Copy out the data below as written; omit any images.
^^^^
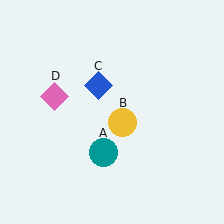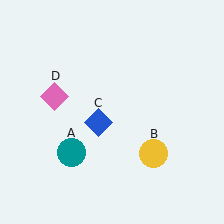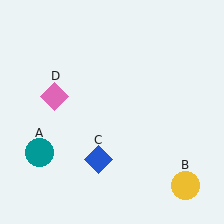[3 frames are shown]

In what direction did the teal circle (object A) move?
The teal circle (object A) moved left.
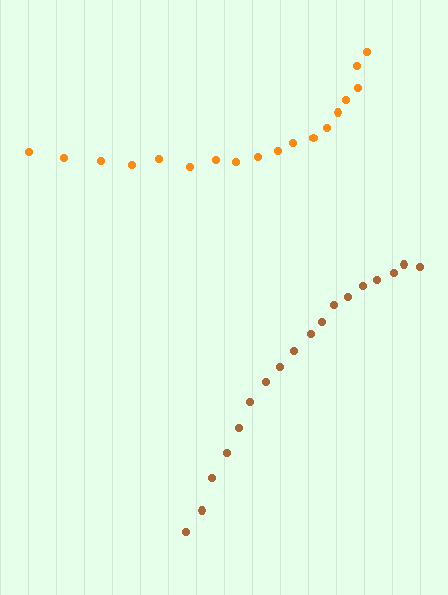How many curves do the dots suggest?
There are 2 distinct paths.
^^^^
> [OUTPUT]:
[3 frames are shown]

In what direction did the teal circle (object A) move?
The teal circle (object A) moved left.
How many curves do the dots suggest?
There are 2 distinct paths.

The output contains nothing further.